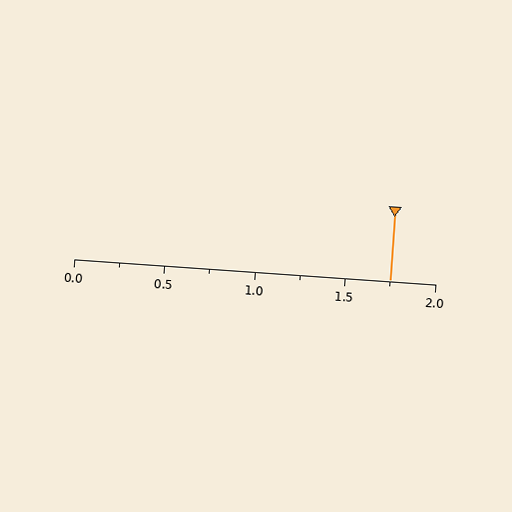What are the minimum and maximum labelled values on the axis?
The axis runs from 0.0 to 2.0.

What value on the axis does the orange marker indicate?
The marker indicates approximately 1.75.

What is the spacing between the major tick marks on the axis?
The major ticks are spaced 0.5 apart.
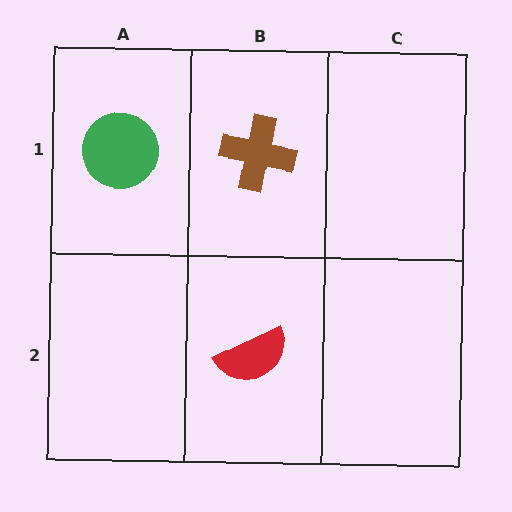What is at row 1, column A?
A green circle.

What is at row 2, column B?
A red semicircle.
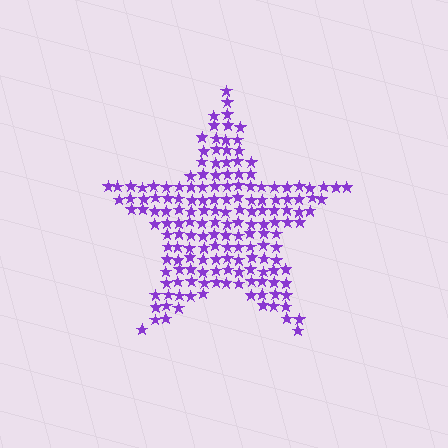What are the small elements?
The small elements are stars.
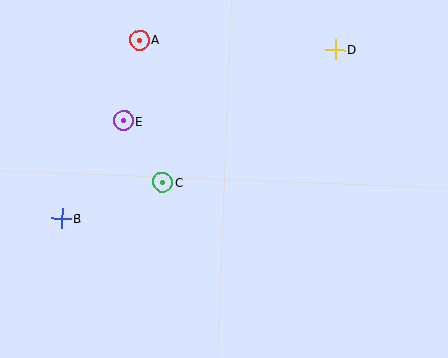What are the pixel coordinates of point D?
Point D is at (335, 50).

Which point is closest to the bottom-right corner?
Point D is closest to the bottom-right corner.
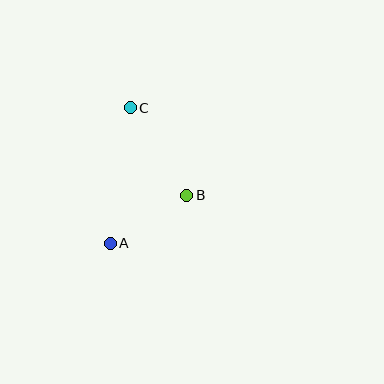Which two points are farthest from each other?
Points A and C are farthest from each other.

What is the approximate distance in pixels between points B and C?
The distance between B and C is approximately 104 pixels.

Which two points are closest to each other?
Points A and B are closest to each other.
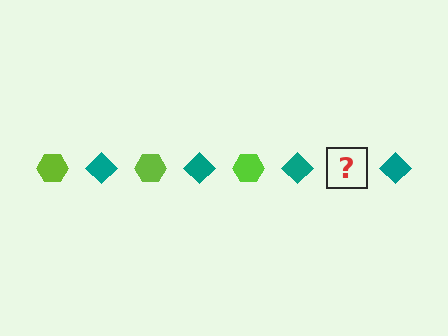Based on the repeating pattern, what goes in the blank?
The blank should be a lime hexagon.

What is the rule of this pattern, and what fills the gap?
The rule is that the pattern alternates between lime hexagon and teal diamond. The gap should be filled with a lime hexagon.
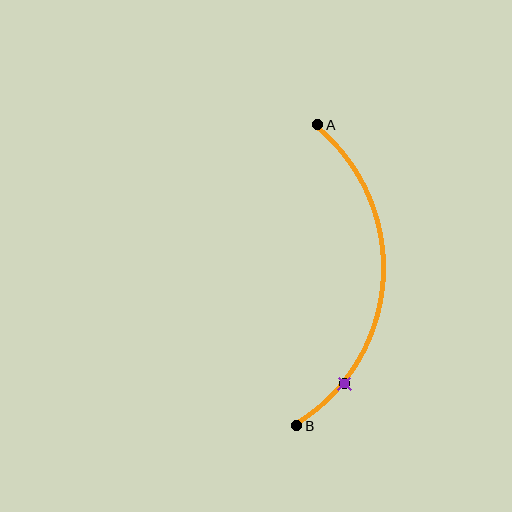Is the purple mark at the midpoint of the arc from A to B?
No. The purple mark lies on the arc but is closer to endpoint B. The arc midpoint would be at the point on the curve equidistant along the arc from both A and B.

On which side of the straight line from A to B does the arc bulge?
The arc bulges to the right of the straight line connecting A and B.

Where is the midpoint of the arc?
The arc midpoint is the point on the curve farthest from the straight line joining A and B. It sits to the right of that line.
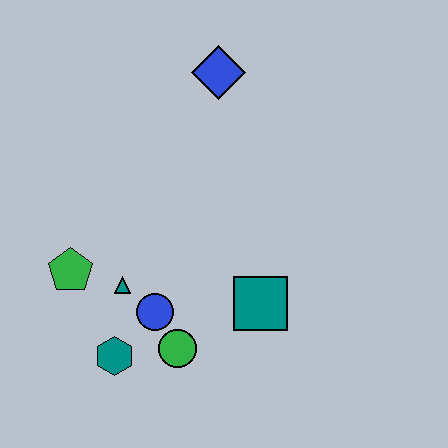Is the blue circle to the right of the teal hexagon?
Yes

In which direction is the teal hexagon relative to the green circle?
The teal hexagon is to the left of the green circle.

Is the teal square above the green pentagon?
No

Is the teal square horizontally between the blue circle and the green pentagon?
No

▶ Task description:
Reproduce the data verbatim. Do not carry any picture into the copy.

▶ Response:
What are the minimum and maximum labelled values on the axis?
The axis runs from 0.0 to 2.0.

What value on the axis does the orange marker indicate?
The marker indicates approximately 1.75.

What is the spacing between the major tick marks on the axis?
The major ticks are spaced 0.5 apart.
What is at row 1, column A?
A green circle.

What is at row 2, column B?
A red semicircle.
What are the small elements?
The small elements are stars.
What are the pixel coordinates of point D?
Point D is at (335, 50).

Which point is closest to the bottom-right corner?
Point D is closest to the bottom-right corner.
Which two points are farthest from each other?
Points A and C are farthest from each other.

What is the approximate distance in pixels between points B and C?
The distance between B and C is approximately 104 pixels.

Which two points are closest to each other?
Points A and B are closest to each other.
Based on the repeating pattern, what goes in the blank?
The blank should be a lime hexagon.

What is the rule of this pattern, and what fills the gap?
The rule is that the pattern alternates between lime hexagon and teal diamond. The gap should be filled with a lime hexagon.
Is the purple mark at the midpoint of the arc from A to B?
No. The purple mark lies on the arc but is closer to endpoint B. The arc midpoint would be at the point on the curve equidistant along the arc from both A and B.

On which side of the straight line from A to B does the arc bulge?
The arc bulges to the right of the straight line connecting A and B.

Where is the midpoint of the arc?
The arc midpoint is the point on the curve farthest from the straight line joining A and B. It sits to the right of that line.
Is the blue circle to the right of the teal hexagon?
Yes

In which direction is the teal hexagon relative to the green circle?
The teal hexagon is to the left of the green circle.

Is the teal square above the green pentagon?
No

Is the teal square horizontally between the blue circle and the green pentagon?
No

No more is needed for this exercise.